— start of Supplied entries —

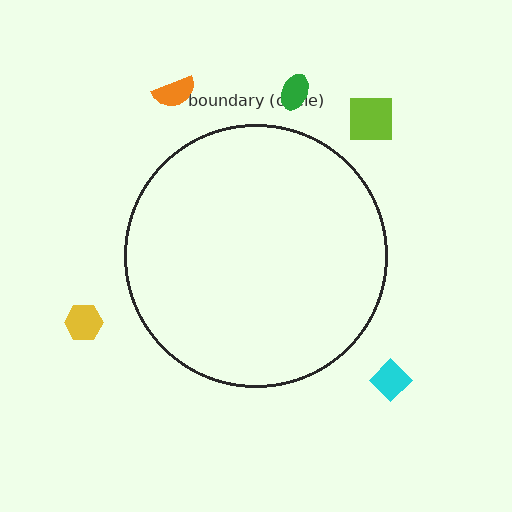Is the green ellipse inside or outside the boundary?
Outside.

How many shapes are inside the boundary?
0 inside, 5 outside.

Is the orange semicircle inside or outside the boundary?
Outside.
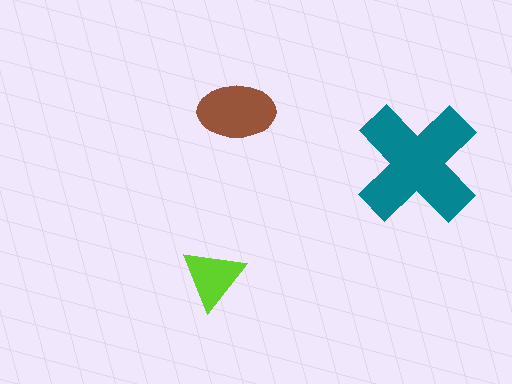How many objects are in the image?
There are 3 objects in the image.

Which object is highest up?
The brown ellipse is topmost.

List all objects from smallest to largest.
The lime triangle, the brown ellipse, the teal cross.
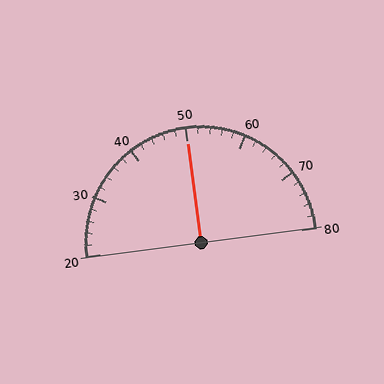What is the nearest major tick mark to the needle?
The nearest major tick mark is 50.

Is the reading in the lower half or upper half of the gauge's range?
The reading is in the upper half of the range (20 to 80).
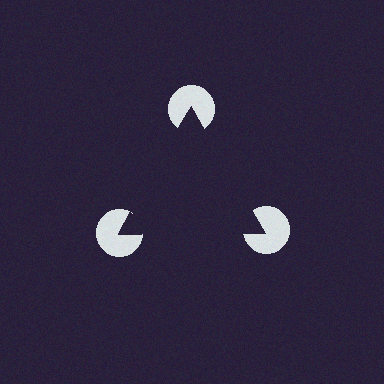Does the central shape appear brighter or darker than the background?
It typically appears slightly darker than the background, even though no actual brightness change is drawn.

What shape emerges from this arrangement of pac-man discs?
An illusory triangle — its edges are inferred from the aligned wedge cuts in the pac-man discs, not physically drawn.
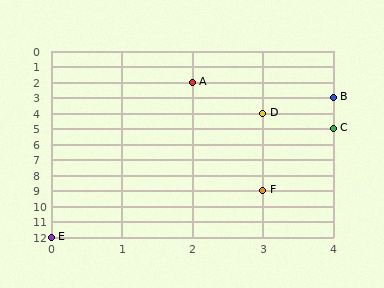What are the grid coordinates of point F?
Point F is at grid coordinates (3, 9).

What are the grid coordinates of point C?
Point C is at grid coordinates (4, 5).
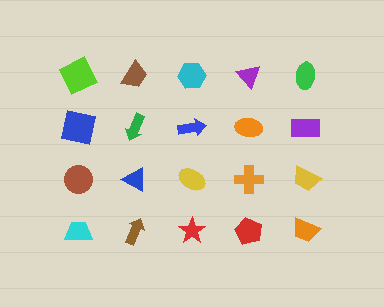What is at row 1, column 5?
A green ellipse.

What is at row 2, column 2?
A green arrow.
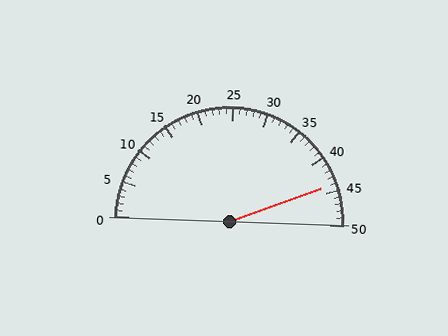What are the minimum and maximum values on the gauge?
The gauge ranges from 0 to 50.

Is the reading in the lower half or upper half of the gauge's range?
The reading is in the upper half of the range (0 to 50).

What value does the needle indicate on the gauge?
The needle indicates approximately 44.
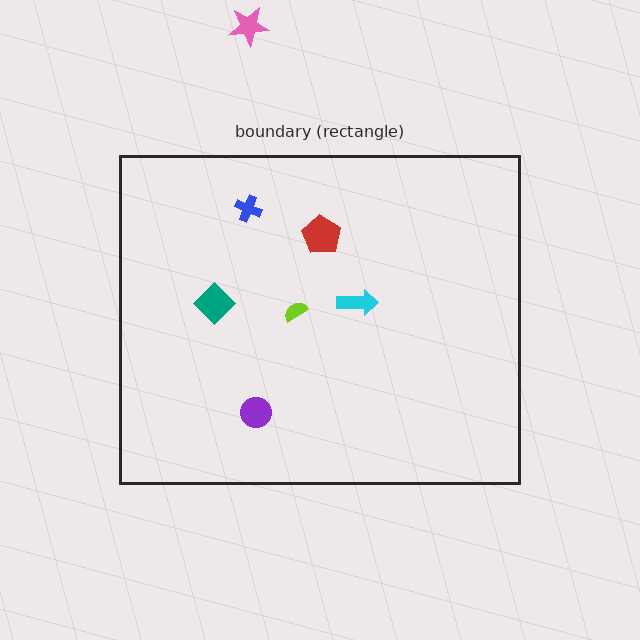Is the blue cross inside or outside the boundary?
Inside.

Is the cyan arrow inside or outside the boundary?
Inside.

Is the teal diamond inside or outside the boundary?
Inside.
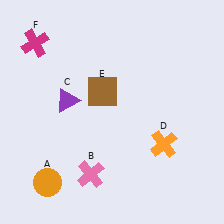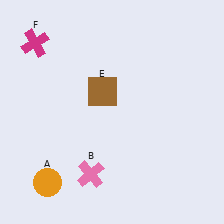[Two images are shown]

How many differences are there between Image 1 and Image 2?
There are 2 differences between the two images.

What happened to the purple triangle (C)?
The purple triangle (C) was removed in Image 2. It was in the top-left area of Image 1.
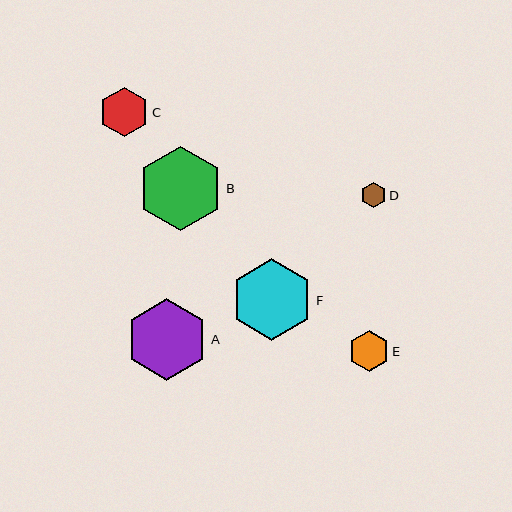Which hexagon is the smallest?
Hexagon D is the smallest with a size of approximately 25 pixels.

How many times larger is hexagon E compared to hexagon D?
Hexagon E is approximately 1.6 times the size of hexagon D.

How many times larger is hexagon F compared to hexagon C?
Hexagon F is approximately 1.6 times the size of hexagon C.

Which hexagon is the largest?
Hexagon B is the largest with a size of approximately 85 pixels.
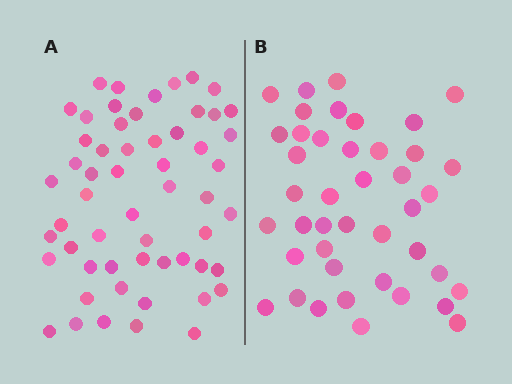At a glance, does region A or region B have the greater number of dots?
Region A (the left region) has more dots.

— end of Supplied entries —

** The request **
Print out the lines exactly, skipping any picture.

** Task output **
Is the green ellipse inside or outside the boundary?
Outside.

How many shapes are inside the boundary?
0 inside, 5 outside.

Is the orange semicircle inside or outside the boundary?
Outside.
How many objects are in the image?
There are 3 objects in the image.

Which object is highest up?
The brown ellipse is topmost.

List all objects from smallest to largest.
The lime triangle, the brown ellipse, the teal cross.
What is the nearest major tick mark to the needle?
The nearest major tick mark is 50.

Is the reading in the lower half or upper half of the gauge's range?
The reading is in the upper half of the range (20 to 80).
Does the central shape appear brighter or darker than the background?
It typically appears slightly darker than the background, even though no actual brightness change is drawn.

What shape emerges from this arrangement of pac-man discs?
An illusory triangle — its edges are inferred from the aligned wedge cuts in the pac-man discs, not physically drawn.
What are the grid coordinates of point F?
Point F is at grid coordinates (3, 9).

What are the grid coordinates of point C?
Point C is at grid coordinates (4, 5).
What is at row 1, column 5?
A green ellipse.

What is at row 2, column 2?
A green arrow.
What are the minimum and maximum values on the gauge?
The gauge ranges from 0 to 50.

Is the reading in the lower half or upper half of the gauge's range?
The reading is in the upper half of the range (0 to 50).

What value does the needle indicate on the gauge?
The needle indicates approximately 44.
Is the blue cross inside or outside the boundary?
Inside.

Is the cyan arrow inside or outside the boundary?
Inside.

Is the teal diamond inside or outside the boundary?
Inside.
[Two images are shown]

How many differences are there between Image 1 and Image 2?
There are 2 differences between the two images.

What happened to the purple triangle (C)?
The purple triangle (C) was removed in Image 2. It was in the top-left area of Image 1.
Which hexagon is the smallest?
Hexagon D is the smallest with a size of approximately 25 pixels.

How many times larger is hexagon E compared to hexagon D?
Hexagon E is approximately 1.6 times the size of hexagon D.

How many times larger is hexagon F compared to hexagon C?
Hexagon F is approximately 1.6 times the size of hexagon C.

Which hexagon is the largest?
Hexagon B is the largest with a size of approximately 85 pixels.
At a glance, does region A or region B have the greater number of dots?
Region A (the left region) has more dots.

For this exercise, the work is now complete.